— EXERCISE INSTRUCTIONS —
Repeat only the lines from the one containing "How many powers" through the one containing "[3 frames are shown]", exactly as written, both ends included.

— SUPPLIED MATERIAL —
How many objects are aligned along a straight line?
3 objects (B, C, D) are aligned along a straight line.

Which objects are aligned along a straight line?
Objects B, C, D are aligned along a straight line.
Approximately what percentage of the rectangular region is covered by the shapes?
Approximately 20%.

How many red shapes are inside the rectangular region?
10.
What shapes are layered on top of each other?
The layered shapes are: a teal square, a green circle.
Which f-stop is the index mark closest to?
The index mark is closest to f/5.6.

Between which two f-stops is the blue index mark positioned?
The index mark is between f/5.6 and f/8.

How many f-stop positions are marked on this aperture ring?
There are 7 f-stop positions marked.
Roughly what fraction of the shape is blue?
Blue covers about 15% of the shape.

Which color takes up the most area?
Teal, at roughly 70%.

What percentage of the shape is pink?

---

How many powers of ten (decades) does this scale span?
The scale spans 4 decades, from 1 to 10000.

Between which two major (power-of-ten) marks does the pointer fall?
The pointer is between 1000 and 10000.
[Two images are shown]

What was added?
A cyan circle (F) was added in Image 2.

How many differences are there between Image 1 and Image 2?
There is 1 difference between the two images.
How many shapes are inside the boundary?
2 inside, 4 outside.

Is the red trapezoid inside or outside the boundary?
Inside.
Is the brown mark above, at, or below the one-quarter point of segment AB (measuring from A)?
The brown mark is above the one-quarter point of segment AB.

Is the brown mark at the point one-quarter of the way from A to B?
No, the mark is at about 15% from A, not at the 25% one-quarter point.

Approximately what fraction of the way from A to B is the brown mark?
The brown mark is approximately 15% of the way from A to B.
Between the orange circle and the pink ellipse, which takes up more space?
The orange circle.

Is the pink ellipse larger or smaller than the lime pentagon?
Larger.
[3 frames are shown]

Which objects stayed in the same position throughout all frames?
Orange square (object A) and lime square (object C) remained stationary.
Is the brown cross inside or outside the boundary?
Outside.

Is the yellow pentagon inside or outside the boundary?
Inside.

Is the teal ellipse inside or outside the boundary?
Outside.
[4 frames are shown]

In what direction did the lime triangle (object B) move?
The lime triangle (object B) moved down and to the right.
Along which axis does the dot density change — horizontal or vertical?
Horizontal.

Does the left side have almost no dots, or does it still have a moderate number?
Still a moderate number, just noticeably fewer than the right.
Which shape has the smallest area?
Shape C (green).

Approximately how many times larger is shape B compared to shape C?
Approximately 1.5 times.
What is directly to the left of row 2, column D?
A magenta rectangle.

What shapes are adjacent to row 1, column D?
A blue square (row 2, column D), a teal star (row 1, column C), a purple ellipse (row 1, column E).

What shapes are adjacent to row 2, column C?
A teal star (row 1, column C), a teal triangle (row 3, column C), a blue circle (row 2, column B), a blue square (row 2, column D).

— WRITTEN SOLUTION —
How many powers of ten (decades) does this scale span?
The scale spans 4 decades, from 1 to 10000.

Between which two major (power-of-ten) marks does the pointer fall?
The pointer is between 1000 and 10000.
[Two images are shown]

What was added?
A cyan circle (F) was added in Image 2.

How many differences are there between Image 1 and Image 2?
There is 1 difference between the two images.
How many shapes are inside the boundary?
2 inside, 4 outside.

Is the red trapezoid inside or outside the boundary?
Inside.
Is the brown mark above, at, or below the one-quarter point of segment AB (measuring from A)?
The brown mark is above the one-quarter point of segment AB.

Is the brown mark at the point one-quarter of the way from A to B?
No, the mark is at about 15% from A, not at the 25% one-quarter point.

Approximately what fraction of the way from A to B is the brown mark?
The brown mark is approximately 15% of the way from A to B.
Between the orange circle and the pink ellipse, which takes up more space?
The orange circle.

Is the pink ellipse larger or smaller than the lime pentagon?
Larger.
[3 frames are shown]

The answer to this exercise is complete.